# The request
Emit the exact text of every line from the line with "How many objects are in this image?" to the line with "Without counting them", both ends included. No other output is expected.

# Material shown

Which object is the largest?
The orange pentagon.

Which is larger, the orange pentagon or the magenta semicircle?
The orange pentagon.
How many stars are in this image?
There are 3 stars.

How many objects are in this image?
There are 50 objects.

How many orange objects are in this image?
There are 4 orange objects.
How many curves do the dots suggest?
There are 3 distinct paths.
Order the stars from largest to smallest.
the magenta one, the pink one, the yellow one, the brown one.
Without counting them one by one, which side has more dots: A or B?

--

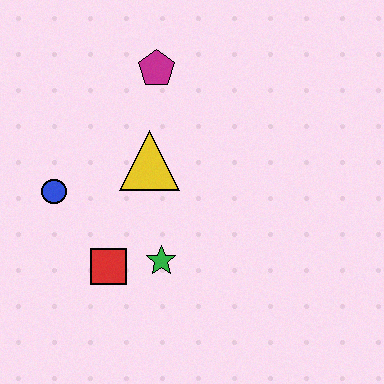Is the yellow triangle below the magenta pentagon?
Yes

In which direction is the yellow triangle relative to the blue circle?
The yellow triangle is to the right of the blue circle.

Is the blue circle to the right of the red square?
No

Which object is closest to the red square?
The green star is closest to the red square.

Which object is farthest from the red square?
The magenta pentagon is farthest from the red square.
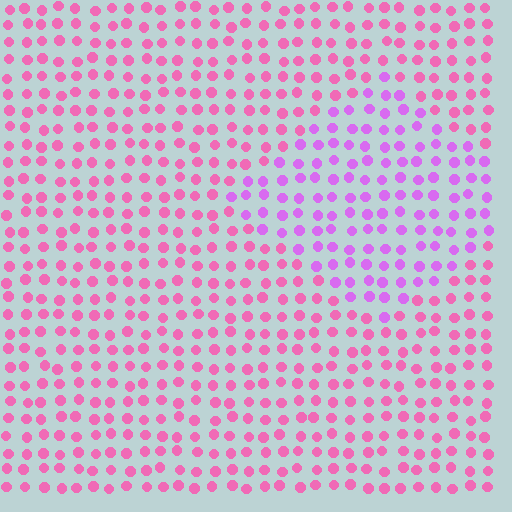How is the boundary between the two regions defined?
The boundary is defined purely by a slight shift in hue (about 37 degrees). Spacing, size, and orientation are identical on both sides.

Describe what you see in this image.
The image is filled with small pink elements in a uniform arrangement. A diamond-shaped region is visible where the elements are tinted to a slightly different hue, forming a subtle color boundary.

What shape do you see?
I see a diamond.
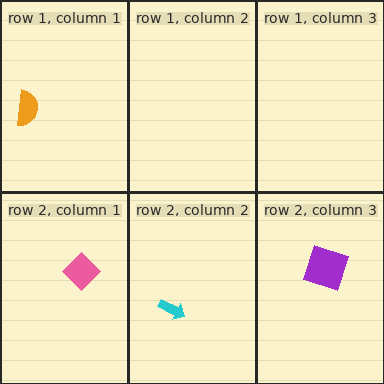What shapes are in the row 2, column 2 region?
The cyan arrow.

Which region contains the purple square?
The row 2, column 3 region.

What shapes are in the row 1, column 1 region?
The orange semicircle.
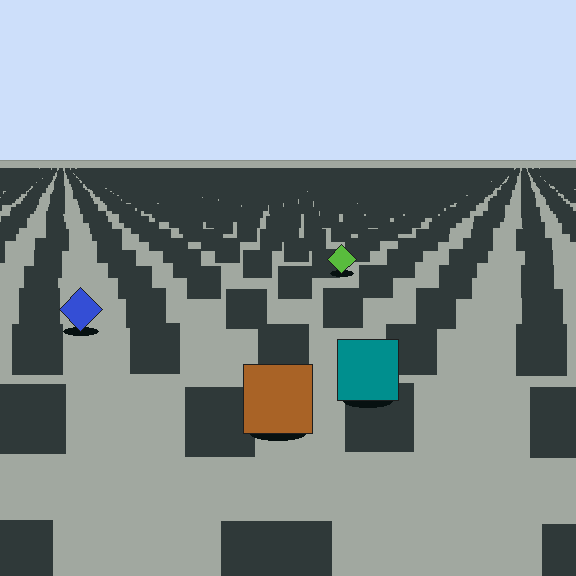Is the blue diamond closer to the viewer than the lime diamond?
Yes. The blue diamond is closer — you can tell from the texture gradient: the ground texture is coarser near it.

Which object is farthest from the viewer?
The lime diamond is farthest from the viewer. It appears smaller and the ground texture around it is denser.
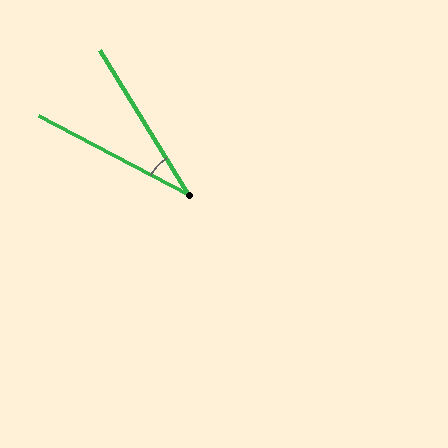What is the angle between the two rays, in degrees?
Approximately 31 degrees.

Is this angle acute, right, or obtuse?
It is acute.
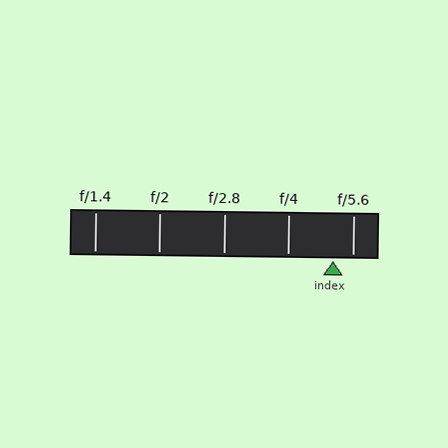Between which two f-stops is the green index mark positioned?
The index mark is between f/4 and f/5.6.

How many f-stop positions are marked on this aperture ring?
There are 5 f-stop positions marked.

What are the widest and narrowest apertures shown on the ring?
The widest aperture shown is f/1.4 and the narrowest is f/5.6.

...

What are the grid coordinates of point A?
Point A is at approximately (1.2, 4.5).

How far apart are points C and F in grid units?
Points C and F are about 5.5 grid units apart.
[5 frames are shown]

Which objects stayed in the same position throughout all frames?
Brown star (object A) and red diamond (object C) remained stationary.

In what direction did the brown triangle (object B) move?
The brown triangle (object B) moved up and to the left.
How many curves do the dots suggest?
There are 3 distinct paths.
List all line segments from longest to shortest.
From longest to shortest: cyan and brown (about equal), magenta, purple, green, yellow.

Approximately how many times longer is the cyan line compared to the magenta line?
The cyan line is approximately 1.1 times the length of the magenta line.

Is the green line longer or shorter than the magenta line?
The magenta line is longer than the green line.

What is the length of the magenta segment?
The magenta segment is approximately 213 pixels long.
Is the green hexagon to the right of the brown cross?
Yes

# Answer to this exercise
How many objects are in this image?
There are 50 objects.

How many orange objects are in this image?
There are 4 orange objects.
How many curves do the dots suggest?
There are 3 distinct paths.
Order the stars from largest to smallest.
the magenta one, the pink one, the yellow one, the brown one.
Without counting them one by one, which side has more dots: A or B?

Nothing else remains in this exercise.